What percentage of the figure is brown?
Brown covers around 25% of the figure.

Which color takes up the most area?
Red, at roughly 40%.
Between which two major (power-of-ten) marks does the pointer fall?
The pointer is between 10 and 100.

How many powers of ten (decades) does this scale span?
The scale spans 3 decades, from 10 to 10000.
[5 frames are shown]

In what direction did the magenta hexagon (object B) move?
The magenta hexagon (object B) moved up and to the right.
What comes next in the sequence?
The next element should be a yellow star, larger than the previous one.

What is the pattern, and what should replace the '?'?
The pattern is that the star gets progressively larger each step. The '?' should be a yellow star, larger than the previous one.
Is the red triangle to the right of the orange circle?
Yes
--
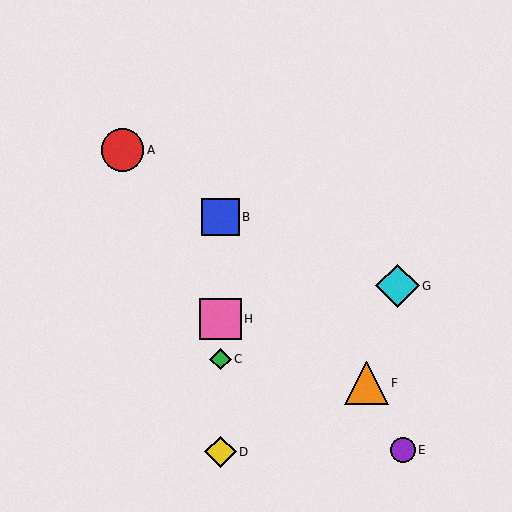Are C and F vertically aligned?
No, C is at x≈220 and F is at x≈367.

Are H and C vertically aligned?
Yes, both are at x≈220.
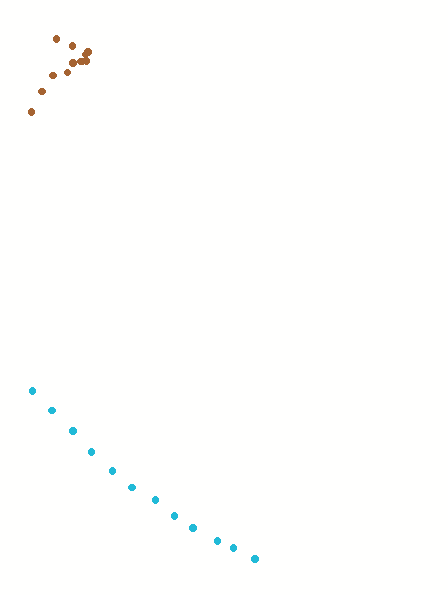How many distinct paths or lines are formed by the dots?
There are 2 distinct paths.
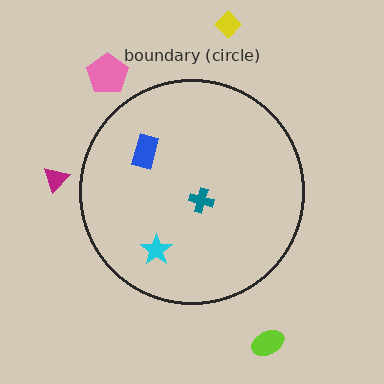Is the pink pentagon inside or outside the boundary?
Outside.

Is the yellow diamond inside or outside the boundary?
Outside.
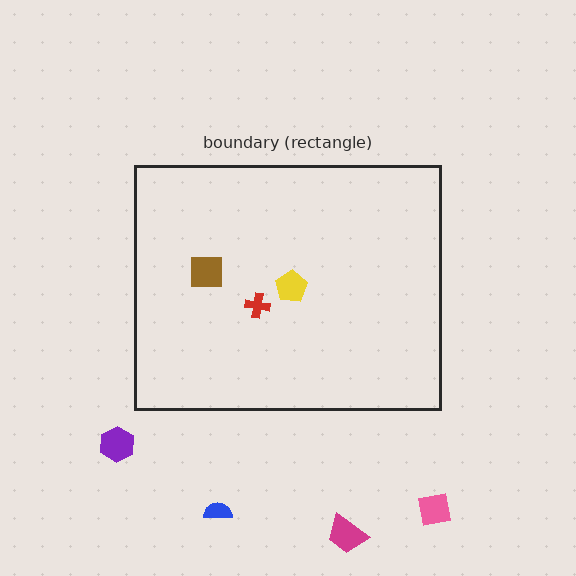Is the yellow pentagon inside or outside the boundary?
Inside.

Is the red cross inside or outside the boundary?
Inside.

§ YOUR TASK
Between the line containing "What percentage of the figure is brown?" and the line containing "[5 frames are shown]" lies the part to return. Return it exactly, counting both of those lines.

§ TASK RESULT
What percentage of the figure is brown?
Brown covers around 25% of the figure.

Which color takes up the most area?
Red, at roughly 40%.
Between which two major (power-of-ten) marks does the pointer fall?
The pointer is between 10 and 100.

How many powers of ten (decades) does this scale span?
The scale spans 3 decades, from 10 to 10000.
[5 frames are shown]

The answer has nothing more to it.